Records
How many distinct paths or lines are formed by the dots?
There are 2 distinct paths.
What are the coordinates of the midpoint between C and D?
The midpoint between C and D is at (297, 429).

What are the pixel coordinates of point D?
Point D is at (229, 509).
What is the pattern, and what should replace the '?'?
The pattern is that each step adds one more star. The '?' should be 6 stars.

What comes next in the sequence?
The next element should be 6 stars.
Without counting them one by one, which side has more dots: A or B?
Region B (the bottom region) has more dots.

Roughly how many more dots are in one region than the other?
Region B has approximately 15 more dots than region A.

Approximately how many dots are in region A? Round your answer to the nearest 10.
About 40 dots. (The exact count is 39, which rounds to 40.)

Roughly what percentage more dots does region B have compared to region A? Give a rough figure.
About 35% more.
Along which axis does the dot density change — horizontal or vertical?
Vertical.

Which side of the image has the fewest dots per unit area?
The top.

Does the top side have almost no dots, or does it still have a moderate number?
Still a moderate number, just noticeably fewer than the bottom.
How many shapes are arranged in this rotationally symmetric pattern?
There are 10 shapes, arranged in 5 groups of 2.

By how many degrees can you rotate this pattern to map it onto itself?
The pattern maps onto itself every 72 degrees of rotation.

--

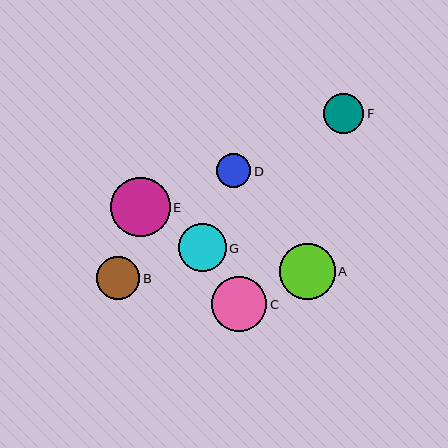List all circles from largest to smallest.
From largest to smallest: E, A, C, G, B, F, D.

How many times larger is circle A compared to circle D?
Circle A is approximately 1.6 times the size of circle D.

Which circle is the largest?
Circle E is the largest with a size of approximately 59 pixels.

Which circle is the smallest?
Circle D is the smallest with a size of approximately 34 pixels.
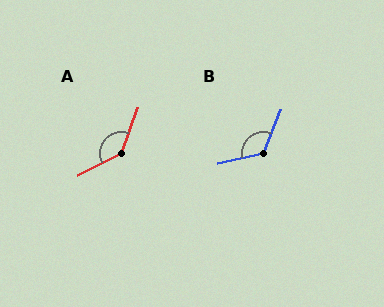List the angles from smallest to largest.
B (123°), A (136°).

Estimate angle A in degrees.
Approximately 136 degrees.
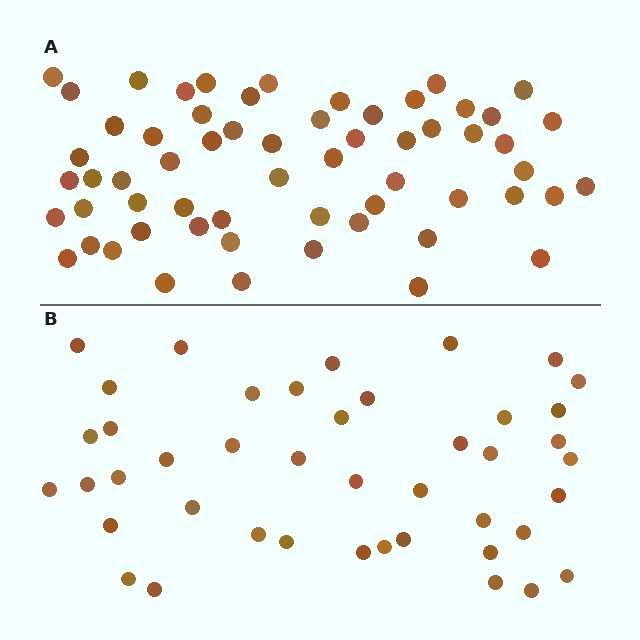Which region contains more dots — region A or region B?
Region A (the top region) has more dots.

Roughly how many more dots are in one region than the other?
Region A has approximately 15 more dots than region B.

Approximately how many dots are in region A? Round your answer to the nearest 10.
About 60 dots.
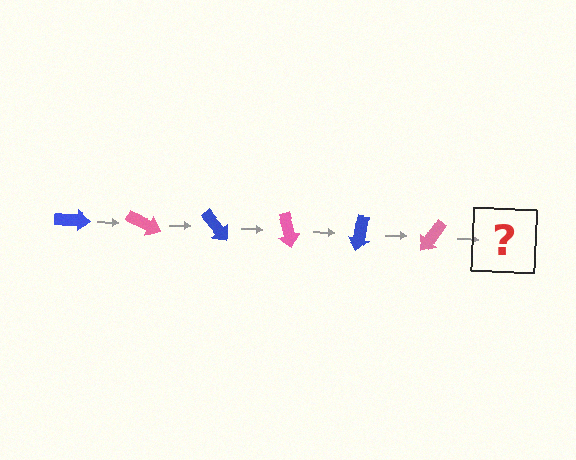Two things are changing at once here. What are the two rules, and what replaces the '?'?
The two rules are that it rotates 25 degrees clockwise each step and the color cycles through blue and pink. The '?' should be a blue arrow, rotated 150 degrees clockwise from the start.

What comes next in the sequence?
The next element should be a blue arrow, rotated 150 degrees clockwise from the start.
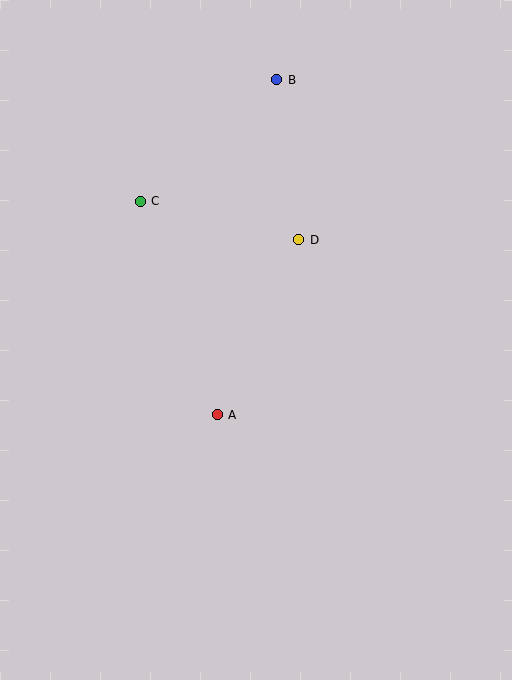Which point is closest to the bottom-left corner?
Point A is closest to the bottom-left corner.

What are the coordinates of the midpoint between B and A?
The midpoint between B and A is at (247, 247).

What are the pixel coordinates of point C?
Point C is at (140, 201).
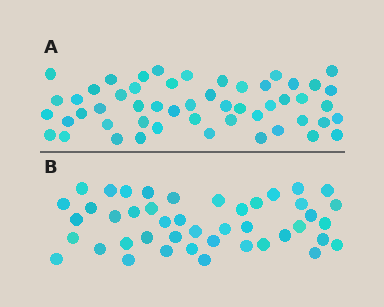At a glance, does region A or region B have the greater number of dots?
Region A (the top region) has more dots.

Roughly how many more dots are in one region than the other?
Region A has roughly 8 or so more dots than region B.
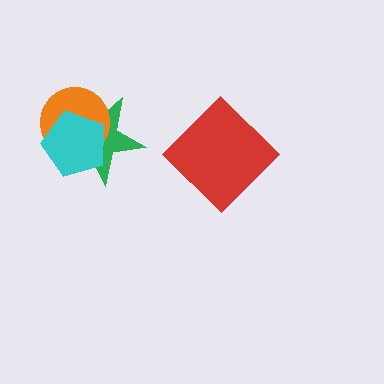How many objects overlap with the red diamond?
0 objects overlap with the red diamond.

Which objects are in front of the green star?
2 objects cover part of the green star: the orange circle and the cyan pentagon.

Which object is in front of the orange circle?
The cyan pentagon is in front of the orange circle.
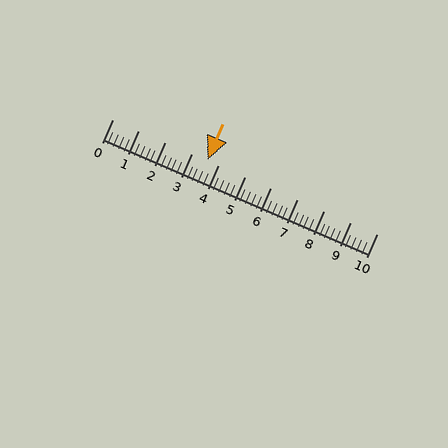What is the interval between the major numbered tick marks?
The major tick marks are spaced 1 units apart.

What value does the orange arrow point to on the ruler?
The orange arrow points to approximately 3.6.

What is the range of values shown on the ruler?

* * *

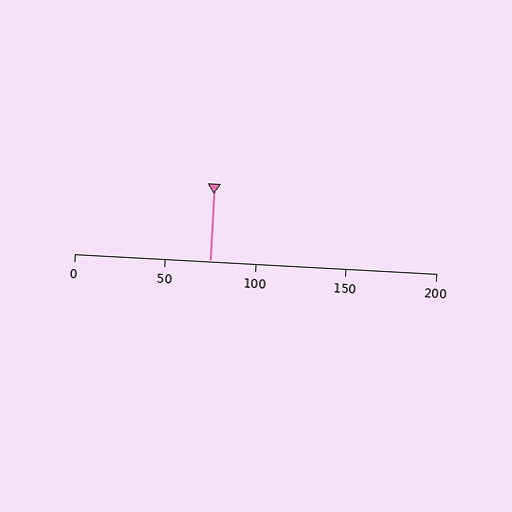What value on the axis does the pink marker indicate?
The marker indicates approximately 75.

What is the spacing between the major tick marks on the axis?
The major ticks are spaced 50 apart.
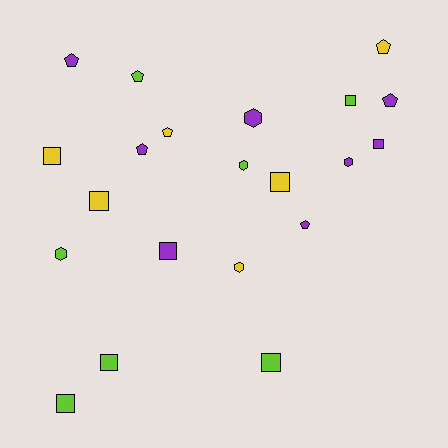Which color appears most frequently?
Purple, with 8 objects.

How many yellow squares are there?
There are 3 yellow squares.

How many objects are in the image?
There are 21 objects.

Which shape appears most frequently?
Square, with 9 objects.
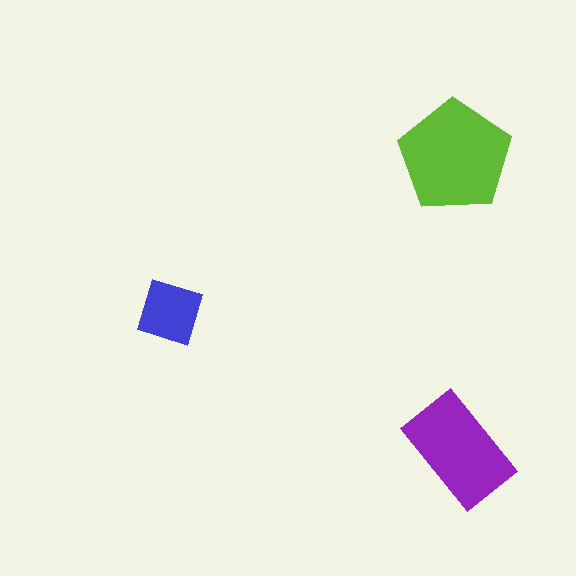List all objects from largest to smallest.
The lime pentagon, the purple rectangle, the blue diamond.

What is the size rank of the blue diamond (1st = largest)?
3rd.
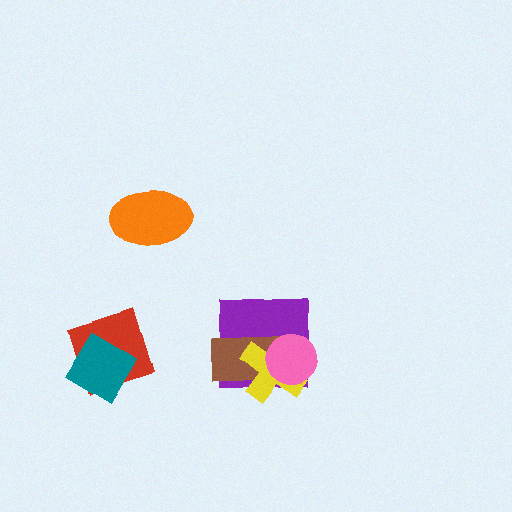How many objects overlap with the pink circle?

Goal
Nothing but the lines from the one containing "Which shape appears most frequently?" through the one containing "How many objects overlap with the pink" should be echoed, each exactly as it stands; pictures are excluded.

Reply
Which shape appears most frequently?
Square, with 9 objects.
List all objects from largest to smallest.
The lime pentagon, the purple rectangle, the blue diamond.

What is the size rank of the blue diamond (1st = largest)?
3rd.
How many objects overlap with the pink circle?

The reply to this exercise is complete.